[Geometric perception data]
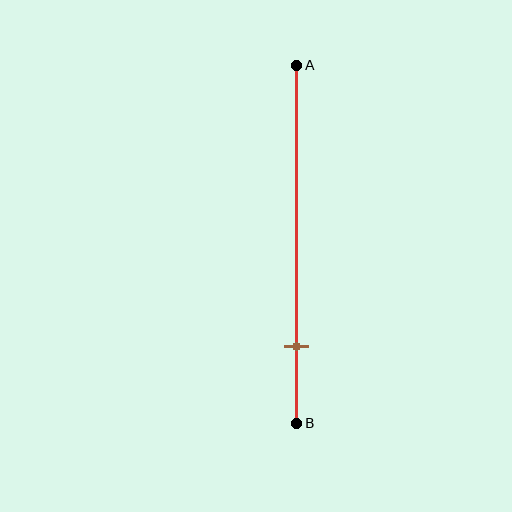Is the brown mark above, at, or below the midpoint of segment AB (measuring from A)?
The brown mark is below the midpoint of segment AB.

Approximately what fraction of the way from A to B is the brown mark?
The brown mark is approximately 80% of the way from A to B.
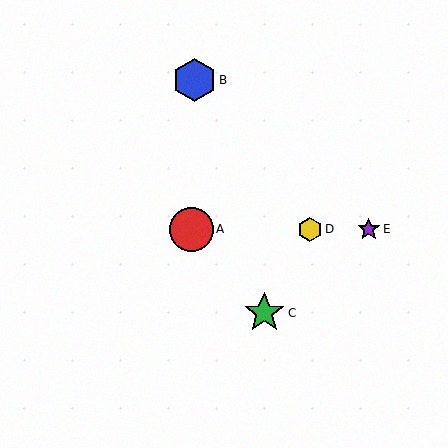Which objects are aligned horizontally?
Objects A, D, E are aligned horizontally.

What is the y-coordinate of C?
Object C is at y≈313.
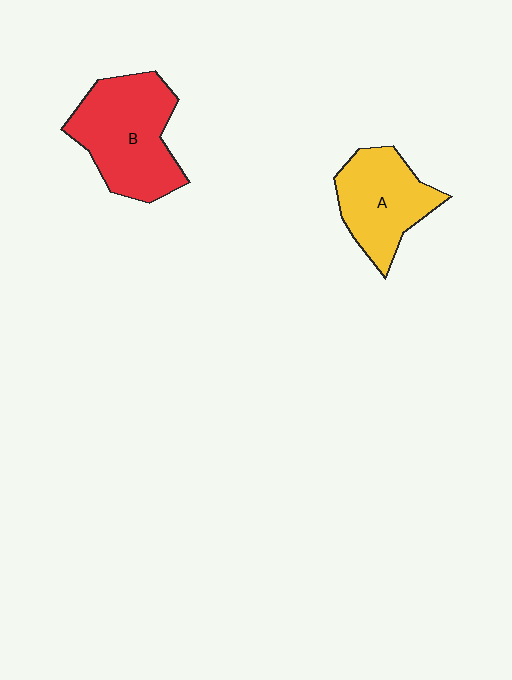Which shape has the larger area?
Shape B (red).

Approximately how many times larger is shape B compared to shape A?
Approximately 1.3 times.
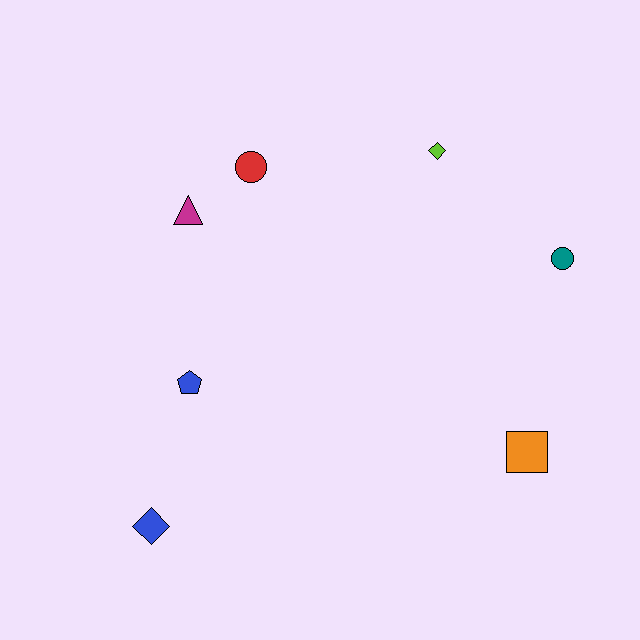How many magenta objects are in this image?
There is 1 magenta object.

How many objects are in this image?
There are 7 objects.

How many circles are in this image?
There are 2 circles.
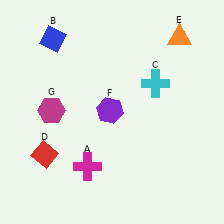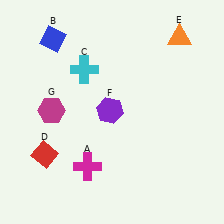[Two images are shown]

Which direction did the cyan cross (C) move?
The cyan cross (C) moved left.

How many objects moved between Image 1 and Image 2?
1 object moved between the two images.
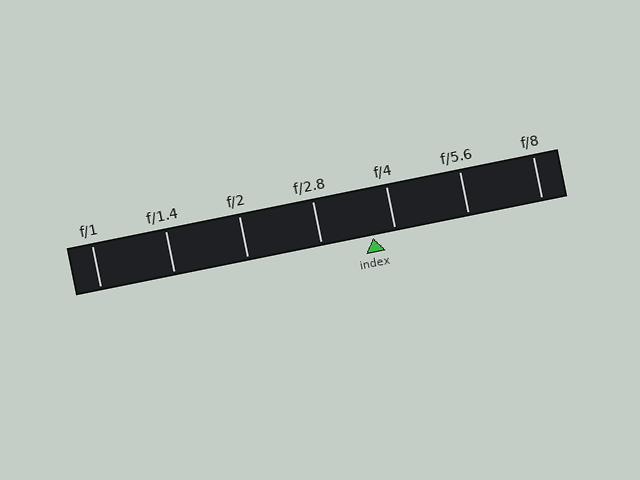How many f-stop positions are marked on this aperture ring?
There are 7 f-stop positions marked.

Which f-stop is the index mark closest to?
The index mark is closest to f/4.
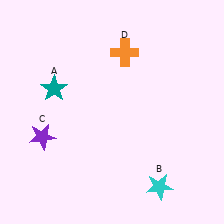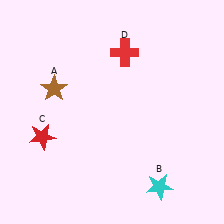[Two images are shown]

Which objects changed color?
A changed from teal to brown. C changed from purple to red. D changed from orange to red.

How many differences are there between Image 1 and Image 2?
There are 3 differences between the two images.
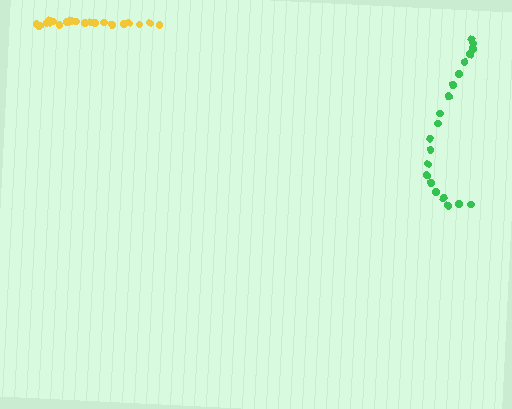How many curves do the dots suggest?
There are 2 distinct paths.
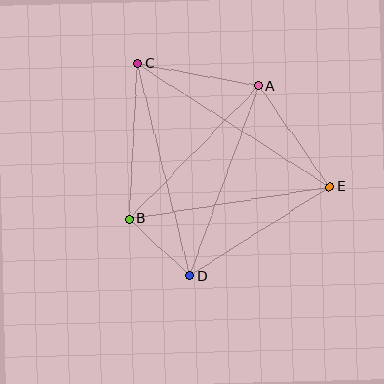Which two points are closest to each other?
Points B and D are closest to each other.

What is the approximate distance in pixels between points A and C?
The distance between A and C is approximately 123 pixels.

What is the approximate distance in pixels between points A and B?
The distance between A and B is approximately 186 pixels.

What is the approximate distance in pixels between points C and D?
The distance between C and D is approximately 218 pixels.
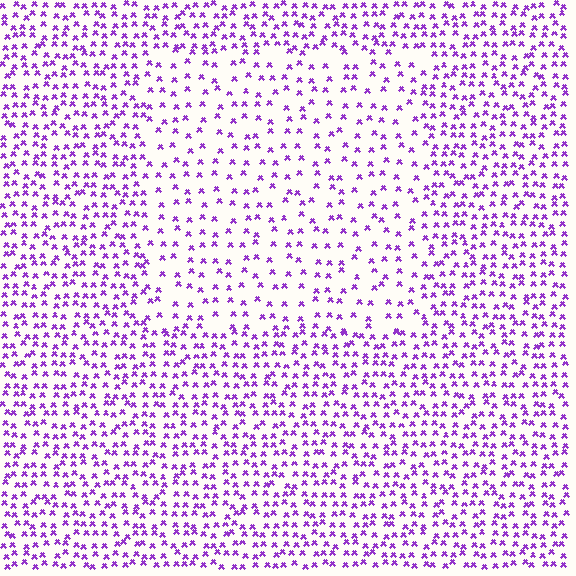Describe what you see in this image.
The image contains small purple elements arranged at two different densities. A rectangle-shaped region is visible where the elements are less densely packed than the surrounding area.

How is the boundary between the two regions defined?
The boundary is defined by a change in element density (approximately 2.0x ratio). All elements are the same color, size, and shape.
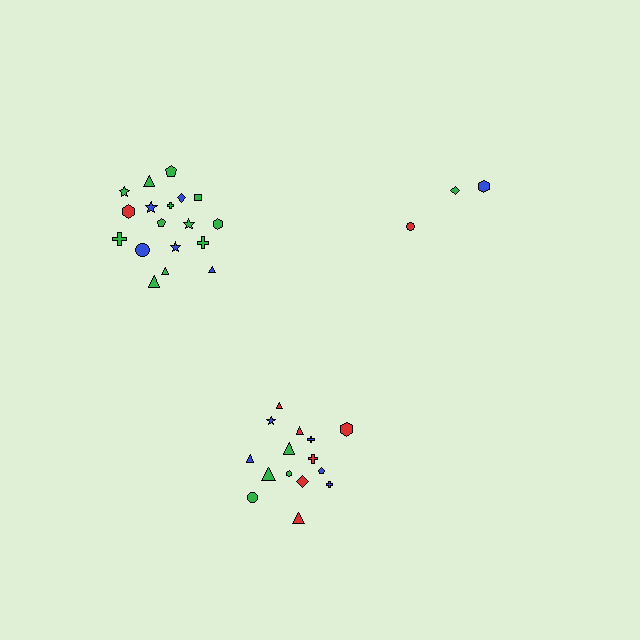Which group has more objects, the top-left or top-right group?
The top-left group.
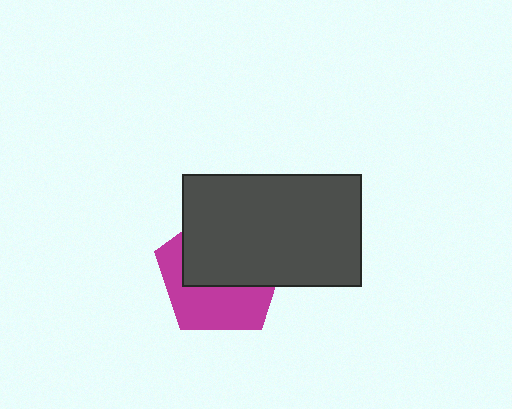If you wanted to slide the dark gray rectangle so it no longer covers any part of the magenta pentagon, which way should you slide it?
Slide it up — that is the most direct way to separate the two shapes.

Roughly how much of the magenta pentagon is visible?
A small part of it is visible (roughly 44%).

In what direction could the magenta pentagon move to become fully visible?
The magenta pentagon could move down. That would shift it out from behind the dark gray rectangle entirely.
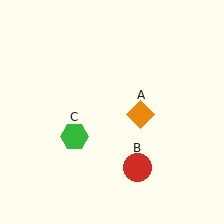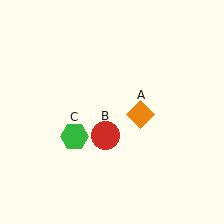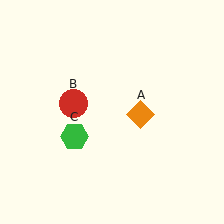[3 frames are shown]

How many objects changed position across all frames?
1 object changed position: red circle (object B).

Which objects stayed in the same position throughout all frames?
Orange diamond (object A) and green hexagon (object C) remained stationary.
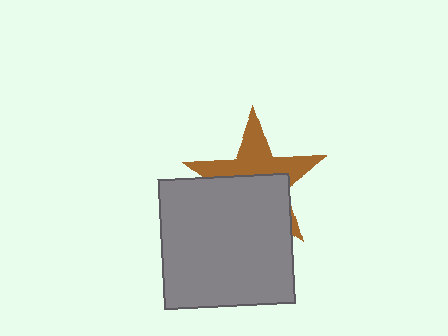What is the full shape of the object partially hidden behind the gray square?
The partially hidden object is a brown star.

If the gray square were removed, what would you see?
You would see the complete brown star.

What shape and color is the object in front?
The object in front is a gray square.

Given problem
From the listing, extract all text exactly as given and drop any picture.

Answer below
Is the brown mark above, at, or below the midpoint of segment AB (measuring from A)?
The brown mark is below the midpoint of segment AB.

Approximately what fraction of the way from A to B is the brown mark?
The brown mark is approximately 80% of the way from A to B.
Which objects are aligned horizontally?
Objects A, D, E are aligned horizontally.

What is the y-coordinate of C?
Object C is at y≈313.
Which shape has the larger area?
Shape B (red).

Approximately how many times larger is shape B compared to shape A?
Approximately 1.3 times.
How many magenta objects are in this image?
There is 1 magenta object.

How many objects are in this image?
There are 7 objects.

How many circles are in this image?
There are 2 circles.
[Two images are shown]

Which direction did the cyan cross (C) move?
The cyan cross (C) moved left.

How many objects moved between Image 1 and Image 2?
1 object moved between the two images.
How many f-stop positions are marked on this aperture ring?
There are 7 f-stop positions marked.

Which f-stop is the index mark closest to?
The index mark is closest to f/4.
[Two images are shown]

Which objects changed color?
A changed from teal to brown. C changed from purple to red. D changed from orange to red.

How many differences are there between Image 1 and Image 2?
There are 3 differences between the two images.
How many curves do the dots suggest?
There are 2 distinct paths.
Which two points are closest to each other?
Points B and D are closest to each other.

What is the approximate distance in pixels between points A and C?
The distance between A and C is approximately 123 pixels.

What is the approximate distance in pixels between points A and B?
The distance between A and B is approximately 186 pixels.

What is the approximate distance in pixels between points C and D?
The distance between C and D is approximately 218 pixels.
Describe what you see in this image.
The image contains small purple elements arranged at two different densities. A rectangle-shaped region is visible where the elements are less densely packed than the surrounding area.

How is the boundary between the two regions defined?
The boundary is defined by a change in element density (approximately 2.0x ratio). All elements are the same color, size, and shape.
Which group has more objects, the top-left or top-right group?
The top-left group.
If you wanted to slide the dark gray rectangle so it no longer covers any part of the magenta pentagon, which way should you slide it?
Slide it up — that is the most direct way to separate the two shapes.

Roughly how much of the magenta pentagon is visible?
A small part of it is visible (roughly 44%).

In what direction could the magenta pentagon move to become fully visible?
The magenta pentagon could move down. That would shift it out from behind the dark gray rectangle entirely.
[3 frames are shown]

How many objects changed position across all frames?
1 object changed position: red circle (object B).

Which objects stayed in the same position throughout all frames?
Orange diamond (object A) and green hexagon (object C) remained stationary.
What is the full shape of the object partially hidden behind the gray square?
The partially hidden object is a brown star.

If the gray square were removed, what would you see?
You would see the complete brown star.

What shape and color is the object in front?
The object in front is a gray square.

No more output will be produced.